-- EXERCISE PROMPT --
Make an exact copy of the lines, leaving the pictures out.

-- EXTRACTED ENTRIES --
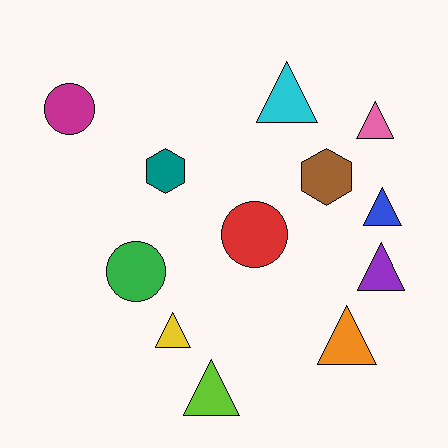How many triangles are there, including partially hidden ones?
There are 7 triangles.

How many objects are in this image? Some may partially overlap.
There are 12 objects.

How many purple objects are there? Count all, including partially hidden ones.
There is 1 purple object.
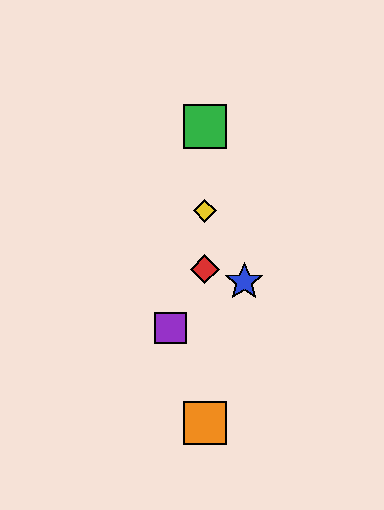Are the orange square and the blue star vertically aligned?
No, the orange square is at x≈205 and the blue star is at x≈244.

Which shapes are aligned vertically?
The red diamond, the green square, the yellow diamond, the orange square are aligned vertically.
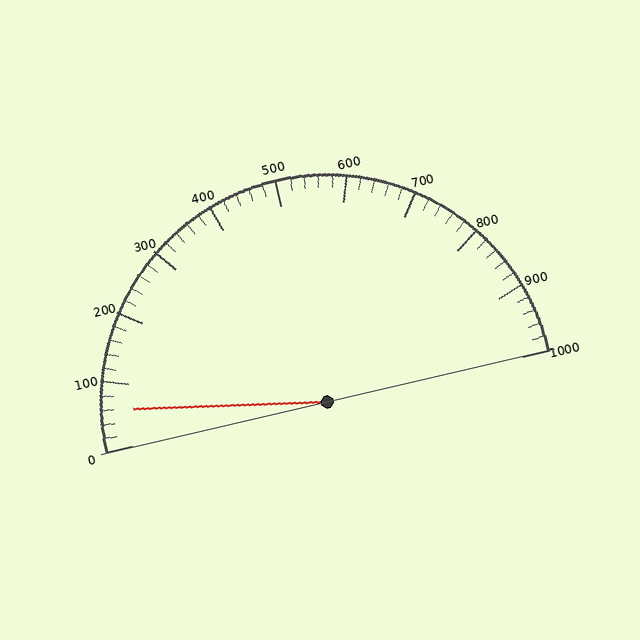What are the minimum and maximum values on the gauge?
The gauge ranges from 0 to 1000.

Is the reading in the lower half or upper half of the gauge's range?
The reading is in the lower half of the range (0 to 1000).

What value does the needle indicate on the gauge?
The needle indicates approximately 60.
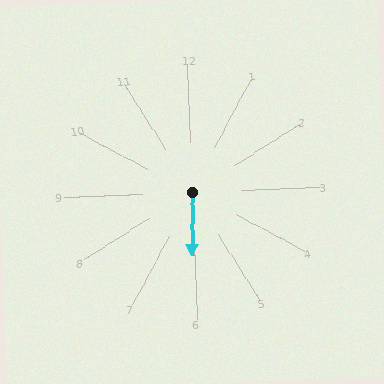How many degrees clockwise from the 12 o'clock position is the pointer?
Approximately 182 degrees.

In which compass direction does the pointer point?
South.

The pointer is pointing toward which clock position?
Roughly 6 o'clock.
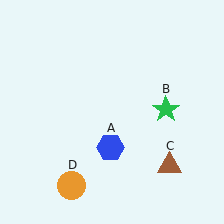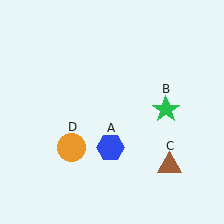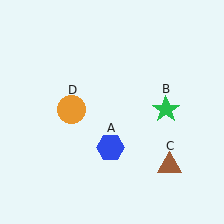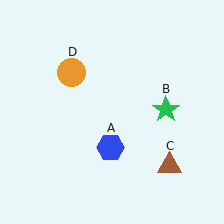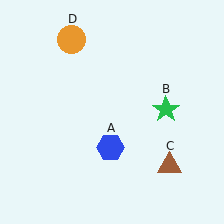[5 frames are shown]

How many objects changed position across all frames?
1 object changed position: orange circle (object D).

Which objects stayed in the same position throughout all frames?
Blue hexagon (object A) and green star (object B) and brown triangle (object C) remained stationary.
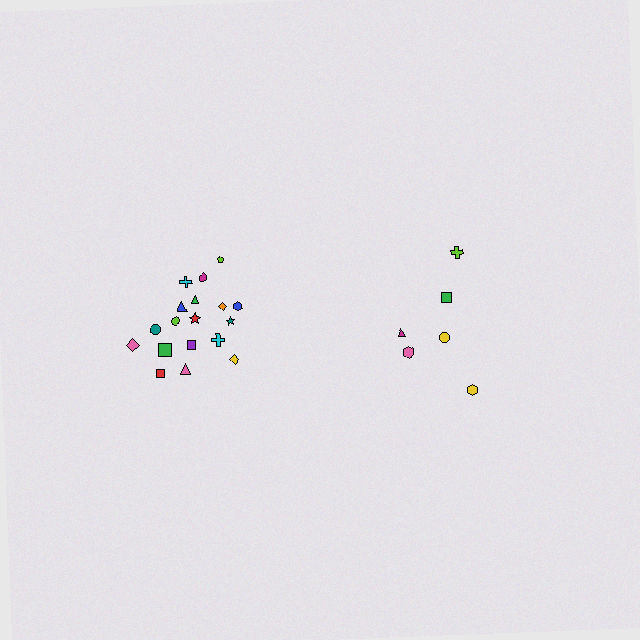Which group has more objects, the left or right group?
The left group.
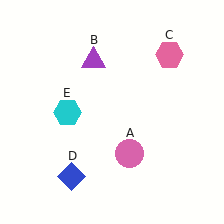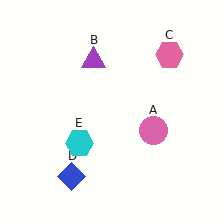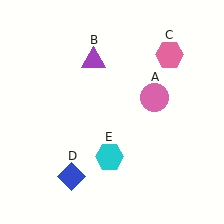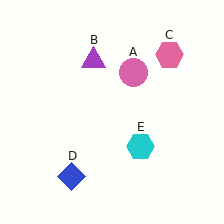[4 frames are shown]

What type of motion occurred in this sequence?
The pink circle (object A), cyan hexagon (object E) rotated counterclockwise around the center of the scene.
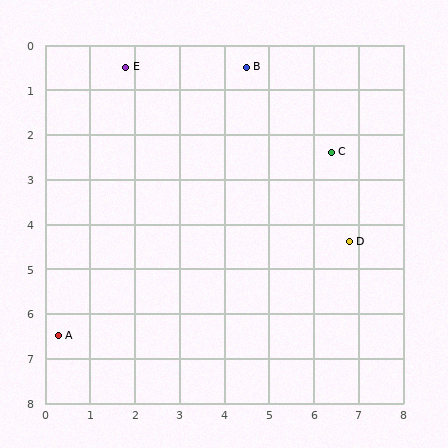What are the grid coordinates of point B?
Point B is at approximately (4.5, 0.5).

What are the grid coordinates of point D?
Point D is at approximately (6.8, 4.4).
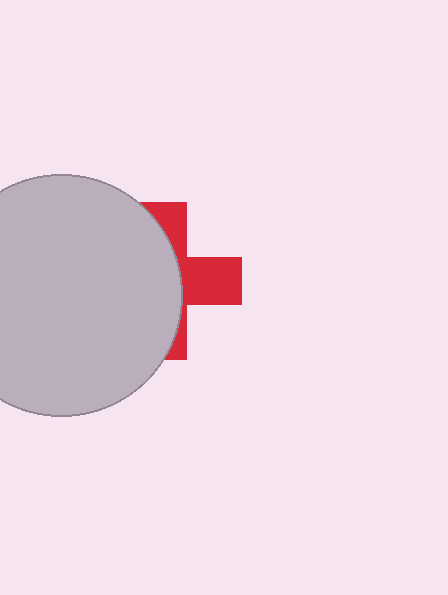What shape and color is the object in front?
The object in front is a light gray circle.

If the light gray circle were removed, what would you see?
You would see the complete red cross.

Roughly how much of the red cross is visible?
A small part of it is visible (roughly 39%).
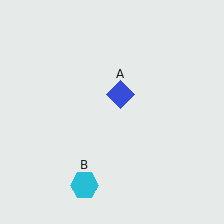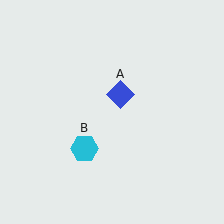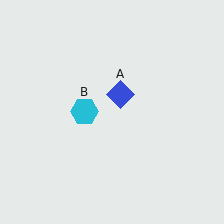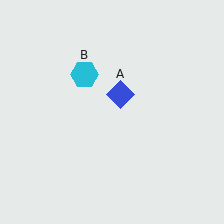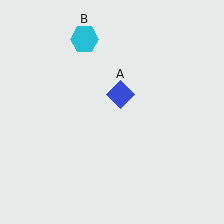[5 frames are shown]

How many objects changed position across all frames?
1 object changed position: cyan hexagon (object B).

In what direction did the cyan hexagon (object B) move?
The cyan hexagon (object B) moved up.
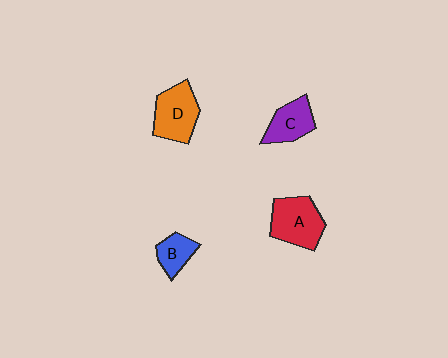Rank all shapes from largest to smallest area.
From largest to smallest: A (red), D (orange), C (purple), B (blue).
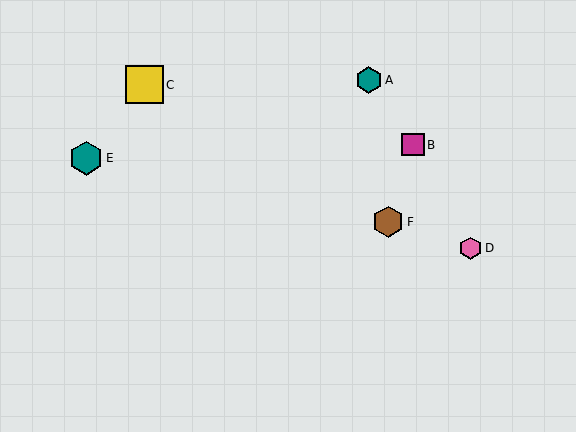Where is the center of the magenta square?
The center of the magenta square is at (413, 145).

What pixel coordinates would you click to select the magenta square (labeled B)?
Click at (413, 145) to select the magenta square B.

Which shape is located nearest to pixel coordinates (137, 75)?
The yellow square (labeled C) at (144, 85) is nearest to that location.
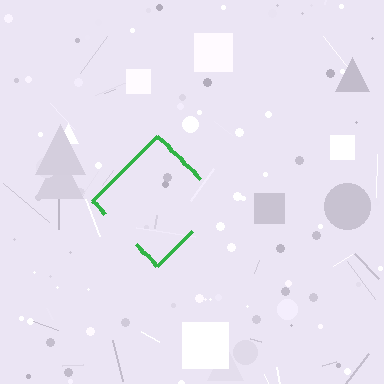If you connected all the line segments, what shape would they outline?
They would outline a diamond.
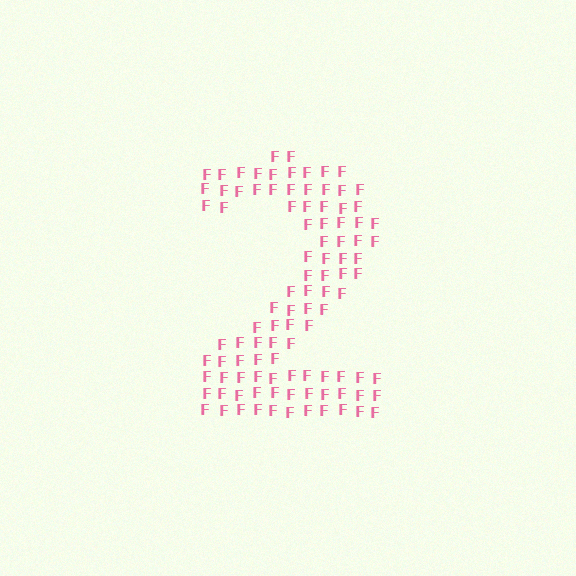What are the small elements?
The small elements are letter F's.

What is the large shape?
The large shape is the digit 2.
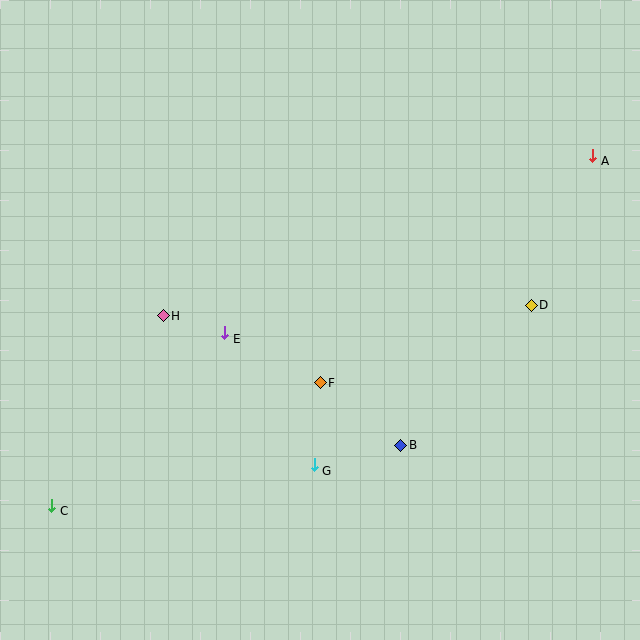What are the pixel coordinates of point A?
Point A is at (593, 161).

-- FINISHED ANSWER --
How many triangles are there, including partially hidden ones?
There are 7 triangles.

How many objects are in this image? Some may partially overlap.
There are 12 objects.

How many purple objects are there? Count all, including partially hidden ones.
There is 1 purple object.
Are the orange square and the blue star vertically aligned?
No, the orange square is at x≈205 and the blue star is at x≈244.

Which shapes are aligned vertically?
The red diamond, the green square, the yellow diamond, the orange square are aligned vertically.
What are the minimum and maximum values on the gauge?
The gauge ranges from 0 to 1000.

Is the reading in the lower half or upper half of the gauge's range?
The reading is in the lower half of the range (0 to 1000).

What value does the needle indicate on the gauge?
The needle indicates approximately 60.
How many degrees clockwise from the 12 o'clock position is the pointer?
Approximately 182 degrees.

In which compass direction does the pointer point?
South.

The pointer is pointing toward which clock position?
Roughly 6 o'clock.
[5 frames are shown]

How many objects changed position across all frames?
1 object changed position: orange circle (object D).

Which objects stayed in the same position throughout all frames?
Blue hexagon (object A) and green star (object B) and brown triangle (object C) remained stationary.
Which group has more objects, the left or right group?
The left group.
[4 frames are shown]

What type of motion occurred in this sequence?
The pink circle (object A), cyan hexagon (object E) rotated counterclockwise around the center of the scene.
What are the grid coordinates of point B?
Point B is at approximately (4.5, 0.5).

What are the grid coordinates of point D?
Point D is at approximately (6.8, 4.4).
What shape and color is the object in front?
The object in front is a light gray circle.

If the light gray circle were removed, what would you see?
You would see the complete red cross.

Roughly how much of the red cross is visible?
A small part of it is visible (roughly 39%).
[5 frames are shown]

How many objects changed position across all frames?
1 object changed position: cyan hexagon (object B).

In what direction did the cyan hexagon (object B) move?
The cyan hexagon (object B) moved up.
Rank all shapes from largest to smallest area.
From largest to smallest: A (red), D (orange), C (purple), B (blue).
Where is the center of the magenta square?
The center of the magenta square is at (413, 145).

What pixel coordinates would you click to select the magenta square (labeled B)?
Click at (413, 145) to select the magenta square B.

Which shape is located nearest to pixel coordinates (137, 75)?
The yellow square (labeled C) at (144, 85) is nearest to that location.
If you connected all the line segments, what shape would they outline?
They would outline a diamond.
What are the small elements?
The small elements are letter F's.

What is the large shape?
The large shape is the digit 2.
What are the pixel coordinates of point A?
Point A is at (593, 161).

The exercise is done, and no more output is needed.